- What is expected -
Repeat each entry as written and leave the images out of the copy.

-- Start of Records to process --

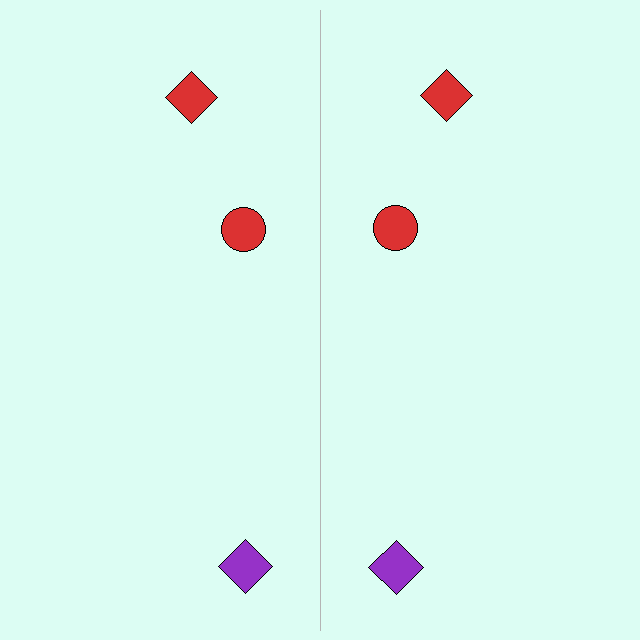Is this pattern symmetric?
Yes, this pattern has bilateral (reflection) symmetry.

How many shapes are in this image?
There are 6 shapes in this image.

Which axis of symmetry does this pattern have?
The pattern has a vertical axis of symmetry running through the center of the image.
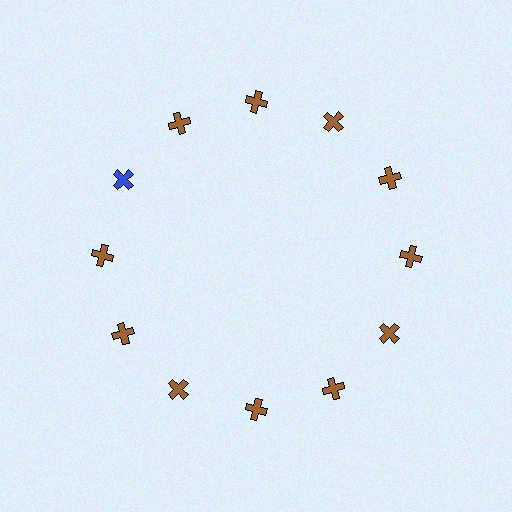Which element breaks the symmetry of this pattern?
The blue cross at roughly the 10 o'clock position breaks the symmetry. All other shapes are brown crosses.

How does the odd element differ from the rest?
It has a different color: blue instead of brown.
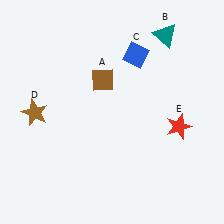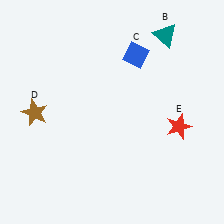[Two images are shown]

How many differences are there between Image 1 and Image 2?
There is 1 difference between the two images.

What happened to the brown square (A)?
The brown square (A) was removed in Image 2. It was in the top-left area of Image 1.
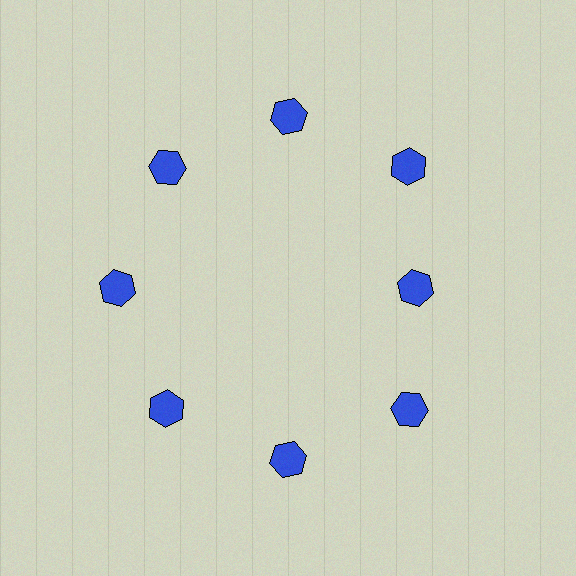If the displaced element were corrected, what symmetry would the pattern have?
It would have 8-fold rotational symmetry — the pattern would map onto itself every 45 degrees.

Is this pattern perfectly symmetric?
No. The 8 blue hexagons are arranged in a ring, but one element near the 3 o'clock position is pulled inward toward the center, breaking the 8-fold rotational symmetry.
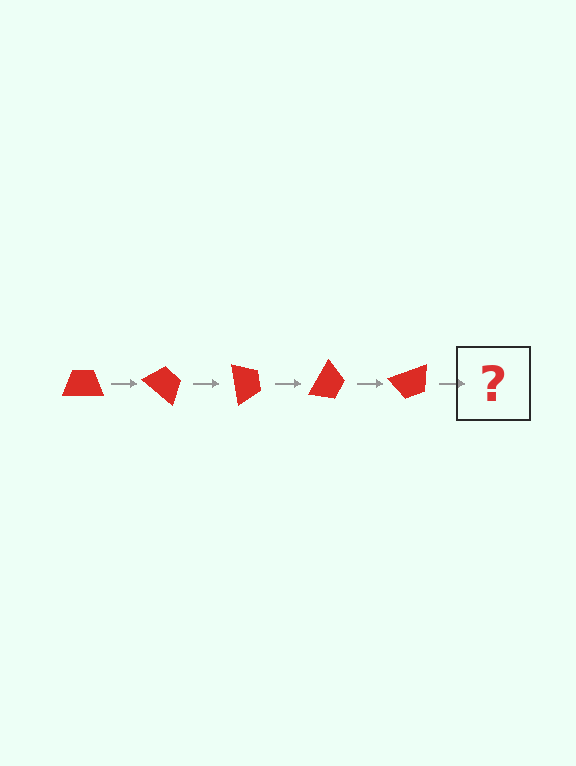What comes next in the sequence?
The next element should be a red trapezoid rotated 200 degrees clockwise.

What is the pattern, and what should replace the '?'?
The pattern is that the trapezoid rotates 40 degrees clockwise each step. The '?' should be a red trapezoid rotated 200 degrees clockwise.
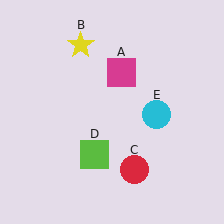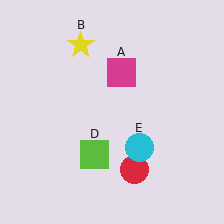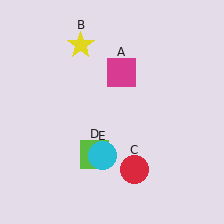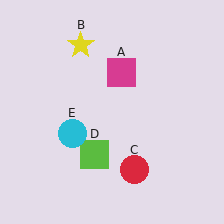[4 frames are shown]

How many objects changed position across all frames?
1 object changed position: cyan circle (object E).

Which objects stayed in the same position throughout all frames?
Magenta square (object A) and yellow star (object B) and red circle (object C) and lime square (object D) remained stationary.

-- End of Records to process --

- The result -
Is this pattern symmetric?
Yes, this pattern has bilateral (reflection) symmetry.

How many shapes are in this image?
There are 6 shapes in this image.

Which axis of symmetry does this pattern have?
The pattern has a vertical axis of symmetry running through the center of the image.
Which element breaks the symmetry of this pattern?
The blue cross at roughly the 10 o'clock position breaks the symmetry. All other shapes are brown crosses.

How does the odd element differ from the rest?
It has a different color: blue instead of brown.
[Two images are shown]

How many differences are there between Image 1 and Image 2?
There is 1 difference between the two images.

What happened to the brown square (A)?
The brown square (A) was removed in Image 2. It was in the top-left area of Image 1.
If the displaced element were corrected, what symmetry would the pattern have?
It would have 8-fold rotational symmetry — the pattern would map onto itself every 45 degrees.

Is this pattern perfectly symmetric?
No. The 8 blue hexagons are arranged in a ring, but one element near the 3 o'clock position is pulled inward toward the center, breaking the 8-fold rotational symmetry.
What comes next in the sequence?
The next element should be a red trapezoid rotated 200 degrees clockwise.

What is the pattern, and what should replace the '?'?
The pattern is that the trapezoid rotates 40 degrees clockwise each step. The '?' should be a red trapezoid rotated 200 degrees clockwise.
[4 frames are shown]

How many objects changed position across all frames?
1 object changed position: cyan circle (object E).

Which objects stayed in the same position throughout all frames?
Magenta square (object A) and yellow star (object B) and red circle (object C) and lime square (object D) remained stationary.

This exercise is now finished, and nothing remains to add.